Dataset entries:
⁂

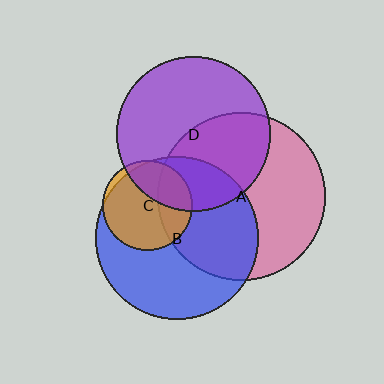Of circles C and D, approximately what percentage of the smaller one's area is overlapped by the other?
Approximately 35%.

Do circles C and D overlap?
Yes.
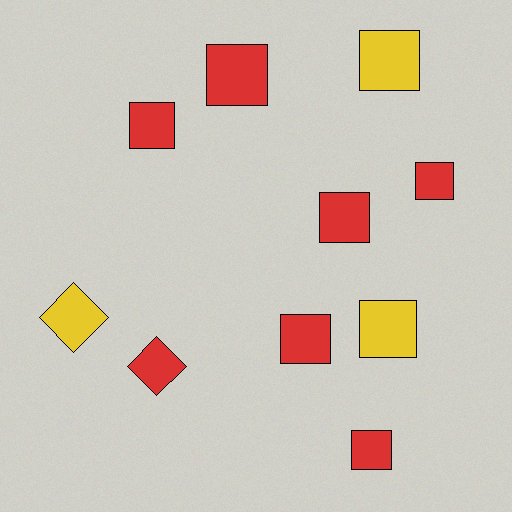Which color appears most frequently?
Red, with 7 objects.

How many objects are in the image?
There are 10 objects.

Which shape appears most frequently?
Square, with 8 objects.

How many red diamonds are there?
There is 1 red diamond.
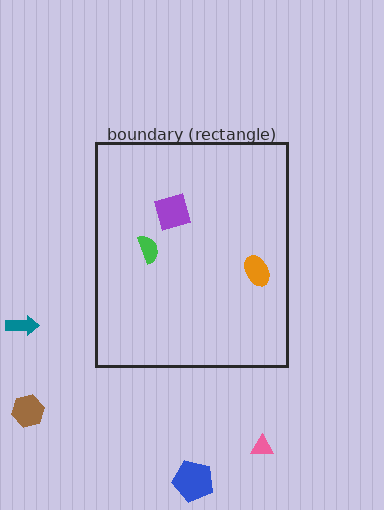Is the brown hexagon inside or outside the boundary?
Outside.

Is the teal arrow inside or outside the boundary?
Outside.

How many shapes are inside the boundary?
3 inside, 4 outside.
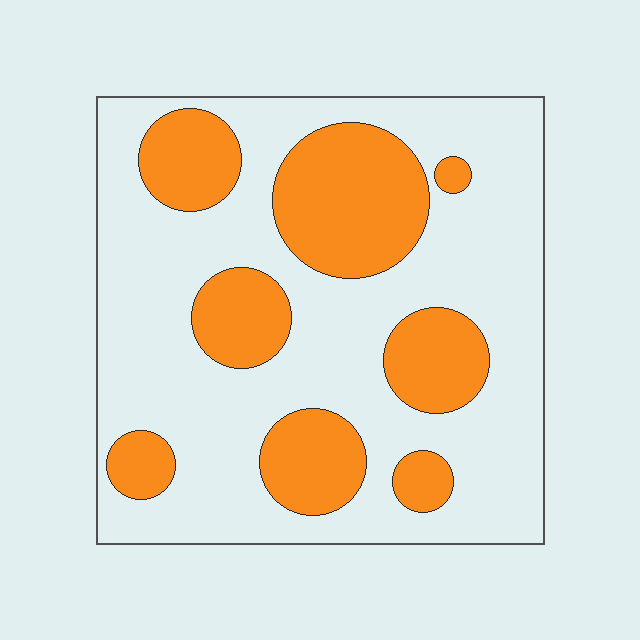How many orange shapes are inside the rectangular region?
8.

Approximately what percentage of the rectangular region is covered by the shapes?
Approximately 30%.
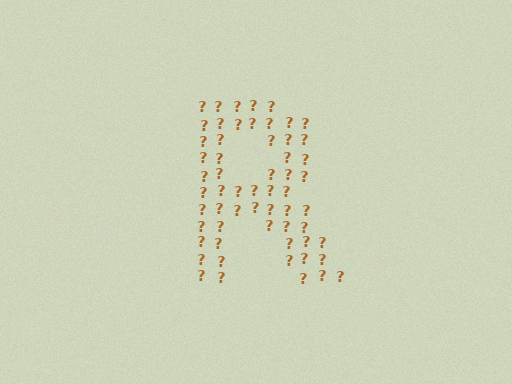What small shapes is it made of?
It is made of small question marks.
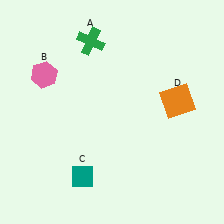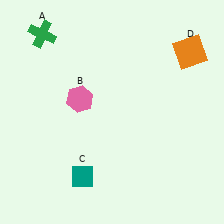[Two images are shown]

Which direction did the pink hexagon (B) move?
The pink hexagon (B) moved down and to the right.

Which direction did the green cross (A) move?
The green cross (A) moved left.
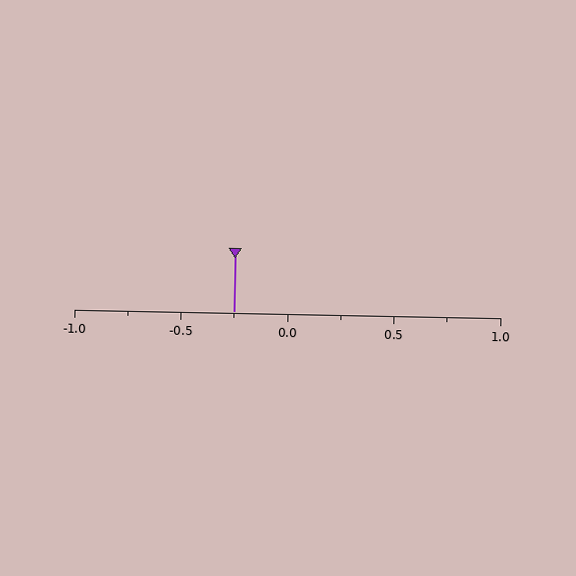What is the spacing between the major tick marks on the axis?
The major ticks are spaced 0.5 apart.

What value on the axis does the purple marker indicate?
The marker indicates approximately -0.25.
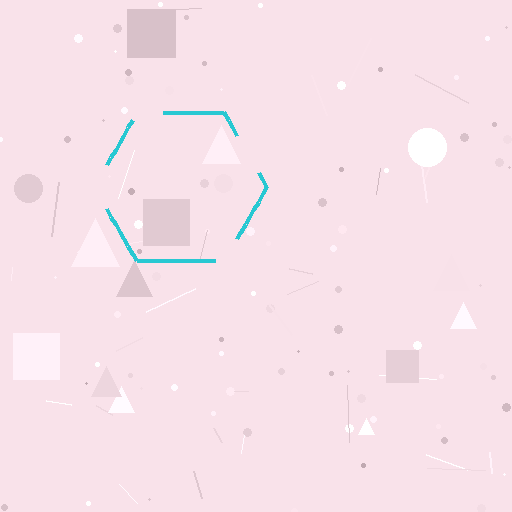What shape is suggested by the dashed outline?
The dashed outline suggests a hexagon.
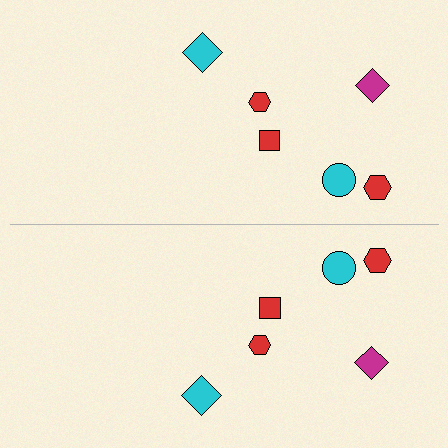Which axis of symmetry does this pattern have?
The pattern has a horizontal axis of symmetry running through the center of the image.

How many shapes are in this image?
There are 12 shapes in this image.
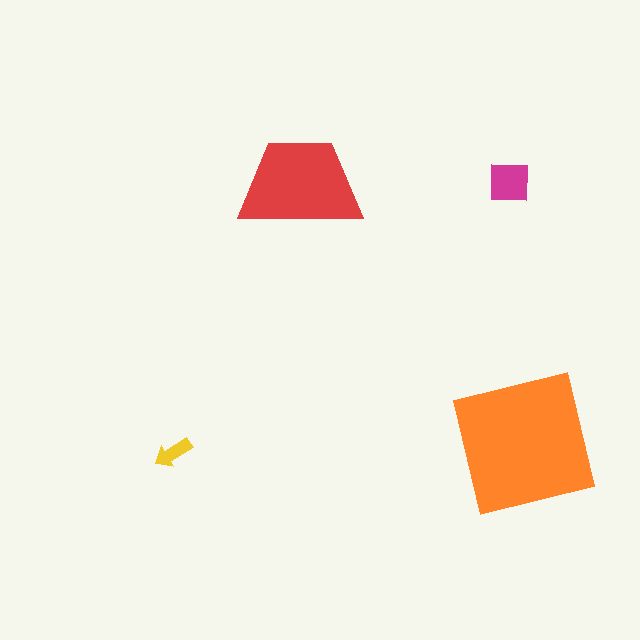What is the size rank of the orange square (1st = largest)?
1st.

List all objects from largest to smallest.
The orange square, the red trapezoid, the magenta square, the yellow arrow.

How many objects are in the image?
There are 4 objects in the image.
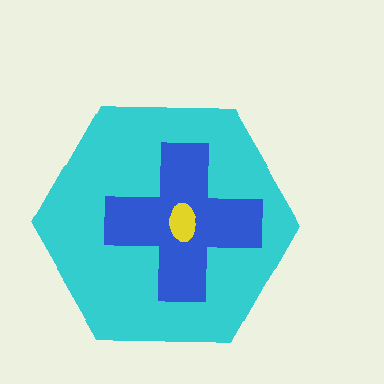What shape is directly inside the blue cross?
The yellow ellipse.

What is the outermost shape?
The cyan hexagon.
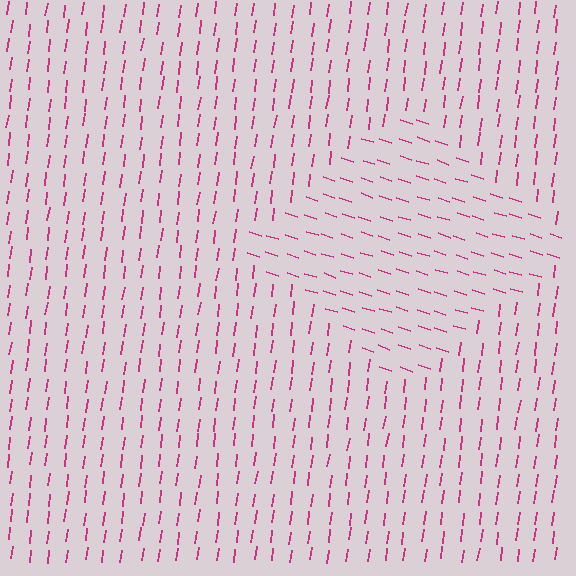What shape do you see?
I see a diamond.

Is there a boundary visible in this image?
Yes, there is a texture boundary formed by a change in line orientation.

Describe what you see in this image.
The image is filled with small magenta line segments. A diamond region in the image has lines oriented differently from the surrounding lines, creating a visible texture boundary.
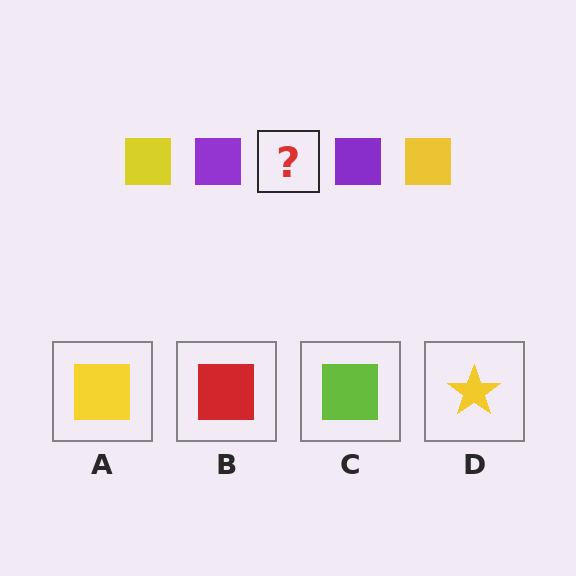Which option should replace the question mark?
Option A.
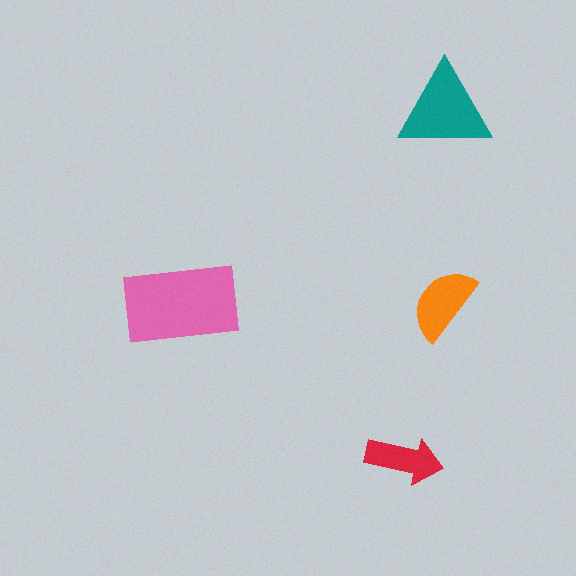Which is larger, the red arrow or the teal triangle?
The teal triangle.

⁂

Instructions to follow: Exactly those lines that run from the line holding "Which direction did the pink" to the end of the listing above, both included, are to be reproduced, with pictures left out.

Written solution:
Which direction did the pink hexagon (B) move?
The pink hexagon (B) moved down and to the right.

Which direction did the green cross (A) move?
The green cross (A) moved left.
What is the spacing between the major tick marks on the axis?
The major ticks are spaced 0.5 apart.

What value on the axis does the purple marker indicate?
The marker indicates approximately -0.25.
What shape is suggested by the dashed outline?
The dashed outline suggests a hexagon.
Which axis of symmetry does this pattern have?
The pattern has a horizontal axis of symmetry running through the center of the image.

How many shapes are in this image?
There are 12 shapes in this image.
What is the size rank of the orange square (1st = largest)?
1st.

List all objects from largest to smallest.
The orange square, the red trapezoid, the magenta square, the yellow arrow.

How many objects are in the image?
There are 4 objects in the image.
What shape is directly inside the blue cross?
The yellow ellipse.

What is the outermost shape?
The cyan hexagon.
What shape do you see?
I see a diamond.

Is there a boundary visible in this image?
Yes, there is a texture boundary formed by a change in line orientation.

Describe what you see in this image.
The image is filled with small magenta line segments. A diamond region in the image has lines oriented differently from the surrounding lines, creating a visible texture boundary.
Which option should replace the question mark?
Option A.
Which is larger, the red arrow or the teal triangle?
The teal triangle.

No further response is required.